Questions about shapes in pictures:
"""
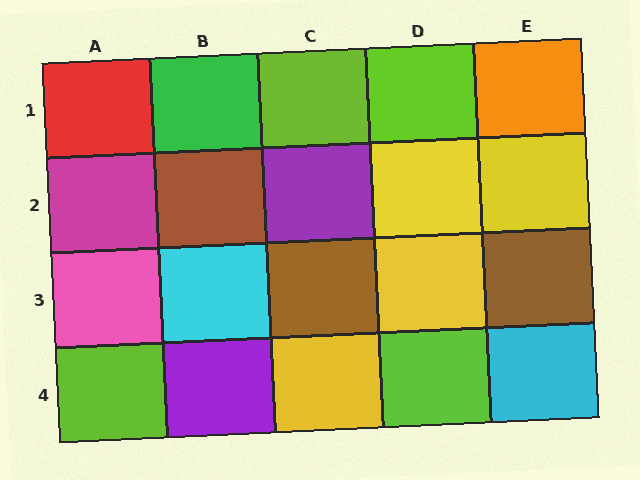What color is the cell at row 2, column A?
Magenta.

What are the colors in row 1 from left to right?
Red, green, lime, lime, orange.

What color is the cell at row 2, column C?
Purple.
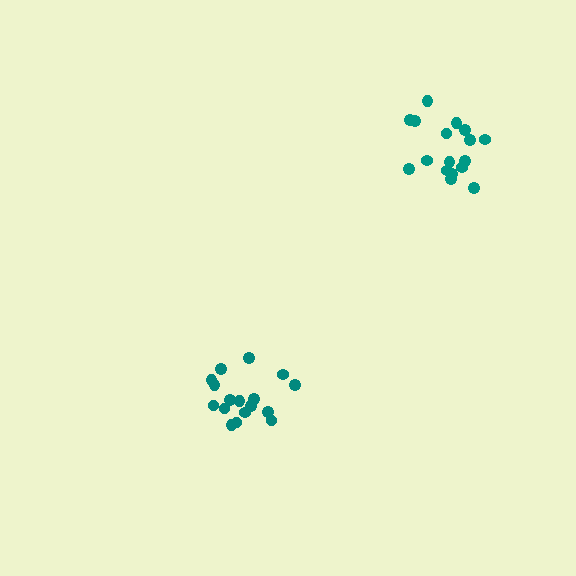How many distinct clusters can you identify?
There are 2 distinct clusters.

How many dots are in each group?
Group 1: 17 dots, Group 2: 17 dots (34 total).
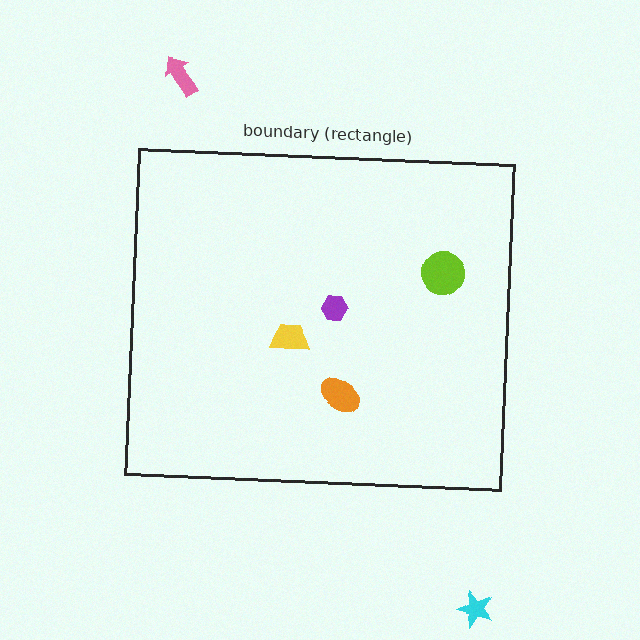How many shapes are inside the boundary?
4 inside, 2 outside.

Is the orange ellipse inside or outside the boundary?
Inside.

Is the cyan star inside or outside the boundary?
Outside.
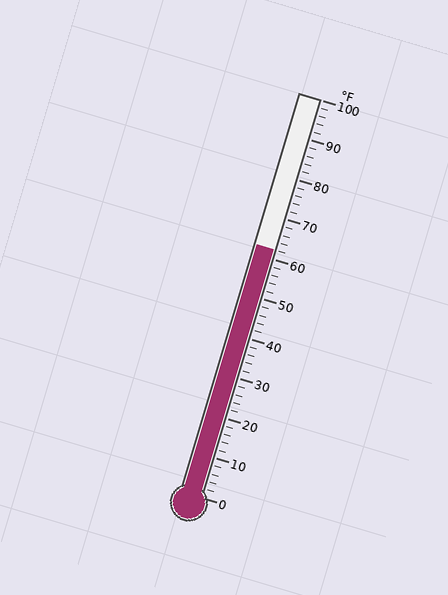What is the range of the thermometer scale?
The thermometer scale ranges from 0°F to 100°F.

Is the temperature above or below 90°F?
The temperature is below 90°F.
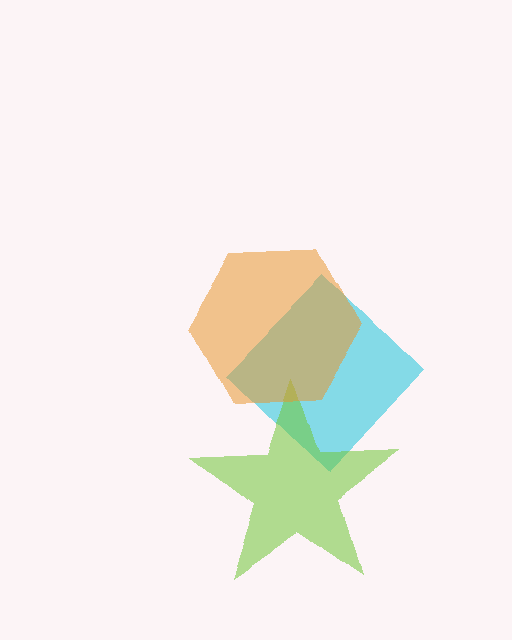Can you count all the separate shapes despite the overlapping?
Yes, there are 3 separate shapes.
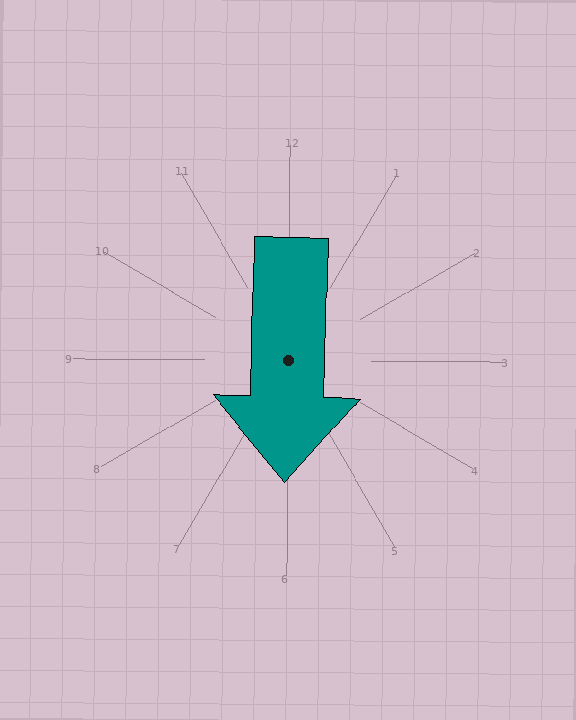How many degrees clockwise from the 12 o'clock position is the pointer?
Approximately 181 degrees.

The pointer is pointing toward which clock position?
Roughly 6 o'clock.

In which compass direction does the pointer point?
South.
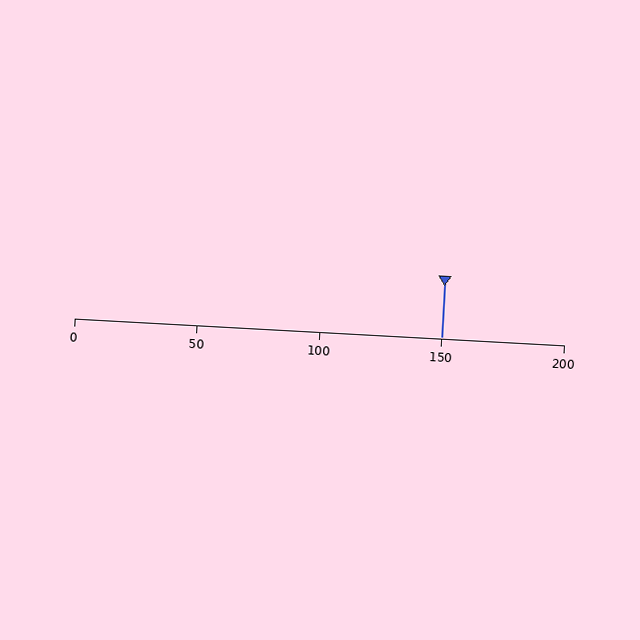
"""
## TASK STATEMENT
Write the entries above out again exactly, but not the pictures.

## COMPLETE ANSWER
What color is the cell at row 2, column A?
Magenta.

What are the colors in row 1 from left to right?
Red, green, lime, lime, orange.

What color is the cell at row 2, column C?
Purple.
How many distinct clusters can you identify?
There are 2 distinct clusters.

How many dots are in each group?
Group 1: 17 dots, Group 2: 17 dots (34 total).
How many shapes are inside the boundary?
4 inside, 2 outside.

Is the orange ellipse inside or outside the boundary?
Inside.

Is the cyan star inside or outside the boundary?
Outside.
What is the range of the thermometer scale?
The thermometer scale ranges from 0°F to 100°F.

Is the temperature above or below 90°F?
The temperature is below 90°F.
Can you count all the separate shapes despite the overlapping?
Yes, there are 3 separate shapes.
How many degrees clockwise from the 12 o'clock position is the pointer?
Approximately 181 degrees.

The pointer is pointing toward which clock position?
Roughly 6 o'clock.

In which compass direction does the pointer point?
South.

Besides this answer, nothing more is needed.